- **Stated task**:
From the line with "What is the length of the pink segment?" down to the final line of the material below, quote every line exactly and leave out all lines before it.

- **Raw data**:
* BEGIN *

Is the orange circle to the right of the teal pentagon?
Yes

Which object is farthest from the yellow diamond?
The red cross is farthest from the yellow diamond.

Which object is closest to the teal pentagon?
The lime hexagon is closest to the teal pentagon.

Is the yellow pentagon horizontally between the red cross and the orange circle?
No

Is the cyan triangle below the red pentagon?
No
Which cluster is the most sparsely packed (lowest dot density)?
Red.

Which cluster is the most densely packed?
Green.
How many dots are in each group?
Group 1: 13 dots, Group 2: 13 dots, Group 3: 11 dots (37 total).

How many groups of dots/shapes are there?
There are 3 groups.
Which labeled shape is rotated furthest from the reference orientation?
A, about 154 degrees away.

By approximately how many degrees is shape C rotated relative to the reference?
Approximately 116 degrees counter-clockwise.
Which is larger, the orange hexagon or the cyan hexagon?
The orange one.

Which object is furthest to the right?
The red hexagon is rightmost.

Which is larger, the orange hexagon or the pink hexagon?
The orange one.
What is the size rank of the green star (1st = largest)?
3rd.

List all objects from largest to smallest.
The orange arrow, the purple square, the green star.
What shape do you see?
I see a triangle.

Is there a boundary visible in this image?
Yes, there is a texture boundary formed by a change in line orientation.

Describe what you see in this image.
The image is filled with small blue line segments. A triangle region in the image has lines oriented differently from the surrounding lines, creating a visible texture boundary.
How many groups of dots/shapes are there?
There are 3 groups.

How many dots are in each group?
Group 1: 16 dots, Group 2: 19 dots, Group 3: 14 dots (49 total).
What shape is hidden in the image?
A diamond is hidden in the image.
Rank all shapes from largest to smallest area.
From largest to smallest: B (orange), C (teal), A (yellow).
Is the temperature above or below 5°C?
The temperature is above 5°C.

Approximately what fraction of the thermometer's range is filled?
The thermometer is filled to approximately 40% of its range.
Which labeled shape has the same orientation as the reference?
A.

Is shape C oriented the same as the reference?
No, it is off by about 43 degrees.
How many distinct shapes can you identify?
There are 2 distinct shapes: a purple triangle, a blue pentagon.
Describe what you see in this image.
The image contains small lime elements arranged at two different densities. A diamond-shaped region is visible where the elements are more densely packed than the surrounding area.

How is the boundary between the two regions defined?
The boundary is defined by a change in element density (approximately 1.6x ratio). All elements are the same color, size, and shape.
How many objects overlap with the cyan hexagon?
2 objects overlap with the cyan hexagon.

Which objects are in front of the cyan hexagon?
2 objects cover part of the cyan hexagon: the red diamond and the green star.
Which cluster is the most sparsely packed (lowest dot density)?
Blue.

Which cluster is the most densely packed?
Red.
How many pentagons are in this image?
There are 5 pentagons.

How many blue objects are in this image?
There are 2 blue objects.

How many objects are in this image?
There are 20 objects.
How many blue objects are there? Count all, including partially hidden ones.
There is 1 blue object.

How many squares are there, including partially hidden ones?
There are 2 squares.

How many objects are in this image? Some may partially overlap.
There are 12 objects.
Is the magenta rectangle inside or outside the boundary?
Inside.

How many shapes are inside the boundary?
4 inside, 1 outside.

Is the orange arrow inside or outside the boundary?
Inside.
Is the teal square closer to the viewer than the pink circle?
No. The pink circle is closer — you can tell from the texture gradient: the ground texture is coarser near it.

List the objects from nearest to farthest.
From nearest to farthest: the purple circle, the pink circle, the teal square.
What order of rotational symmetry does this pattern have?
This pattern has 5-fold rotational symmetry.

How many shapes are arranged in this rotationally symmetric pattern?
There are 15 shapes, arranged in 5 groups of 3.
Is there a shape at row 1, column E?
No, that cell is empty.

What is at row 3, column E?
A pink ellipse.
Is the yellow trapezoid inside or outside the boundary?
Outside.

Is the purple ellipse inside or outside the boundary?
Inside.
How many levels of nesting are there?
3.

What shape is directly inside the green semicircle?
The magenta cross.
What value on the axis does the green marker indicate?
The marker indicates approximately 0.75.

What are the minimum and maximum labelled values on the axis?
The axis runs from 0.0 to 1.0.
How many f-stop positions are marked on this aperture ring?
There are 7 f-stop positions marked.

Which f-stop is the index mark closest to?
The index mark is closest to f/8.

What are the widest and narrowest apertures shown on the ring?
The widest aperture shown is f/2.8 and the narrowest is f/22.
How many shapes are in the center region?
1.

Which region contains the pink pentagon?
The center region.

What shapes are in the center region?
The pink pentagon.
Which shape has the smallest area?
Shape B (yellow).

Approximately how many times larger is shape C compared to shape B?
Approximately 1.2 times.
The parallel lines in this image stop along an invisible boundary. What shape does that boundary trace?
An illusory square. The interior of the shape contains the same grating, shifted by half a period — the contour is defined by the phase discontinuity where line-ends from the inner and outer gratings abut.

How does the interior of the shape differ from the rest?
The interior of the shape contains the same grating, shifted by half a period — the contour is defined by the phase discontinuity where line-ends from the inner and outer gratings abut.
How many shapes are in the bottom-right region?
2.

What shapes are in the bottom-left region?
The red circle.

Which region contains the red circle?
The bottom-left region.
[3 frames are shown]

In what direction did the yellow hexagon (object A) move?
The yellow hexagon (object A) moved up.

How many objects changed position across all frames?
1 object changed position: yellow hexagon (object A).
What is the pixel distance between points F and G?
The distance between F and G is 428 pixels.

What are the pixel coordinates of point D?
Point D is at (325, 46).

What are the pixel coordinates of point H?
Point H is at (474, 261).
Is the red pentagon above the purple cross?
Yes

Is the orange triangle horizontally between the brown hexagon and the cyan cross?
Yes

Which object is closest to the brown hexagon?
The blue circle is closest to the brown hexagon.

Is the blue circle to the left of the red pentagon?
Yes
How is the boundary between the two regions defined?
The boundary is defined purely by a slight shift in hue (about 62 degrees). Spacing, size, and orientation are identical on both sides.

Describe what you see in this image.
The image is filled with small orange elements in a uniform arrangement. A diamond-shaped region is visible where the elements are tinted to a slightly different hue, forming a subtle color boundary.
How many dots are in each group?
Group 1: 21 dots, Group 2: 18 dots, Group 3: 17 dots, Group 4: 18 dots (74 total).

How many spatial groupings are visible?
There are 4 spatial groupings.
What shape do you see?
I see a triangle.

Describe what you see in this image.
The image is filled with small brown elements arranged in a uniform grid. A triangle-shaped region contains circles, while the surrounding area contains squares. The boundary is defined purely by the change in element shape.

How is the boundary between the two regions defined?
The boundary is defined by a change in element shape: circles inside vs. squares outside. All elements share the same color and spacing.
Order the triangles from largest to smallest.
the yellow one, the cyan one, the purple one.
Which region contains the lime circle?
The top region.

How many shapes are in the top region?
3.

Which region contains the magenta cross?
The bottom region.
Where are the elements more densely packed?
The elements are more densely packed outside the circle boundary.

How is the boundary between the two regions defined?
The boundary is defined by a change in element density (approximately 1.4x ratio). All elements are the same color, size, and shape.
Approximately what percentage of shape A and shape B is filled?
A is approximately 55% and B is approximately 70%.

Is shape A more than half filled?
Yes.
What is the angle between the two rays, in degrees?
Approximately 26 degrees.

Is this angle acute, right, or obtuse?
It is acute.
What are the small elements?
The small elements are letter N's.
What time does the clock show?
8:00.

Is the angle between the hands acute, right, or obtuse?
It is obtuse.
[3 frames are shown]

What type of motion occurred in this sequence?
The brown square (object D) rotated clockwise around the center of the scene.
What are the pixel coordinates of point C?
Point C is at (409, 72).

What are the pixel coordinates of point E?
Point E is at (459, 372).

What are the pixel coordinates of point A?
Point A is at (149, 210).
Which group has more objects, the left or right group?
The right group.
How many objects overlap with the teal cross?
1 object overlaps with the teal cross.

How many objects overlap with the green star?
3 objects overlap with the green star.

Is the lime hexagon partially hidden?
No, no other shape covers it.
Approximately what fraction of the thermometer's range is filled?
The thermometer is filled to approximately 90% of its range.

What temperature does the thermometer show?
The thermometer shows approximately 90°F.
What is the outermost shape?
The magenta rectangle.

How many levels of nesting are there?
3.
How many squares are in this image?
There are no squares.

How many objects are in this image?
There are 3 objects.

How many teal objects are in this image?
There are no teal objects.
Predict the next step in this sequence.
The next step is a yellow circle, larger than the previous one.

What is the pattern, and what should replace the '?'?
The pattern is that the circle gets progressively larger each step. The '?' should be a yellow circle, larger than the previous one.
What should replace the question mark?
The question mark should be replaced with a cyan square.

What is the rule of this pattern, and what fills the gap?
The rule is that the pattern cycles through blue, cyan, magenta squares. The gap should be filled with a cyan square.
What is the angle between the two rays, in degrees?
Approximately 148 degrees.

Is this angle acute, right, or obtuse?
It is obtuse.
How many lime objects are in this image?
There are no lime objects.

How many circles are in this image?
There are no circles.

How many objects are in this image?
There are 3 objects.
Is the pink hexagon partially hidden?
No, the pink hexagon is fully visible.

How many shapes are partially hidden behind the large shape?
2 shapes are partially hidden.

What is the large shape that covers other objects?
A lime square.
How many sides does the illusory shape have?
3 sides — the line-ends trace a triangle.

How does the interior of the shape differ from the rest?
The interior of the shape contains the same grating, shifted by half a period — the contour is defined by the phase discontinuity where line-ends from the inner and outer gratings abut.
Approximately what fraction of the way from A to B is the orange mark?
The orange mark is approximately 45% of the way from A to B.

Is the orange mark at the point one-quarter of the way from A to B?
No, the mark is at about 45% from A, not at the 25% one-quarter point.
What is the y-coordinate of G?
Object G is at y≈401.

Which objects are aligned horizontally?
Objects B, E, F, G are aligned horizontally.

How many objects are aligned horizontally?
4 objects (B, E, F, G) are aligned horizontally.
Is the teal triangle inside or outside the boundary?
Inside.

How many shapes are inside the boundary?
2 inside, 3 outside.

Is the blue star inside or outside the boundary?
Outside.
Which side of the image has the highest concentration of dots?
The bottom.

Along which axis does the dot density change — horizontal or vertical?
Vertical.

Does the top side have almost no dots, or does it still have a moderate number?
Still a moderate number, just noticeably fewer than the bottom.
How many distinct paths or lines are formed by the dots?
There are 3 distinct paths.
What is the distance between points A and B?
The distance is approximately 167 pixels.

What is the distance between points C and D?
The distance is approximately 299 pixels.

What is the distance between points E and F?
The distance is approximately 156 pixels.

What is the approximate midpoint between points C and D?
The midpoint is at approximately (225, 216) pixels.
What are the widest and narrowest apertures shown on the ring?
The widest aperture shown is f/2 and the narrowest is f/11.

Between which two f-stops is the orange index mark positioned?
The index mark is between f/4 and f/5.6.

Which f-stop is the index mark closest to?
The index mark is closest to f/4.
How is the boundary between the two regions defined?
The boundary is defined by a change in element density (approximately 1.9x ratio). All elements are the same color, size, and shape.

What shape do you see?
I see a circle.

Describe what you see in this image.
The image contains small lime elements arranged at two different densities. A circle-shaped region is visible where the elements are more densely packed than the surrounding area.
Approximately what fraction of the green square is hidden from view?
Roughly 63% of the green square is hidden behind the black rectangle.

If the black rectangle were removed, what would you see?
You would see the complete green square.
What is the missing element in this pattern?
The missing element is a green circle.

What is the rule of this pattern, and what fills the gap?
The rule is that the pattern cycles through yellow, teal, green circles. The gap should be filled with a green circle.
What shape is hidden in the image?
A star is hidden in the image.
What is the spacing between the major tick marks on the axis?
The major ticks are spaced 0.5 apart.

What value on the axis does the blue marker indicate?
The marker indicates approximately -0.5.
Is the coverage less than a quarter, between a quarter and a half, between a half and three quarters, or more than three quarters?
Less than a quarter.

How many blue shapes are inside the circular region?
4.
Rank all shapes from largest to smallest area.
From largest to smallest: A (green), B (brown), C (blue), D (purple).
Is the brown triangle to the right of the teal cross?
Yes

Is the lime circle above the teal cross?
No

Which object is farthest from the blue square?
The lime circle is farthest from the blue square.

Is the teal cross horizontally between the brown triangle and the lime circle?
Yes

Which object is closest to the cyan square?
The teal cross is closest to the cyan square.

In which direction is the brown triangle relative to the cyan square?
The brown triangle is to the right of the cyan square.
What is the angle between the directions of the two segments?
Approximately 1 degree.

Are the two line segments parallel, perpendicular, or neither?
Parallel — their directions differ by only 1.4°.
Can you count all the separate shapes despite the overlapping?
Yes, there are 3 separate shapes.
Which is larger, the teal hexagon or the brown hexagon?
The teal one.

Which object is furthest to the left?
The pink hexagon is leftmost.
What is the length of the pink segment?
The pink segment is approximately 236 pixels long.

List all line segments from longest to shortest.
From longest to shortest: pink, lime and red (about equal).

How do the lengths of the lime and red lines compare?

* END *

- **Result of this exercise**:
What is the length of the pink segment?
The pink segment is approximately 236 pixels long.

List all line segments from longest to shortest.
From longest to shortest: pink, lime and red (about equal).

How do the lengths of the lime and red lines compare?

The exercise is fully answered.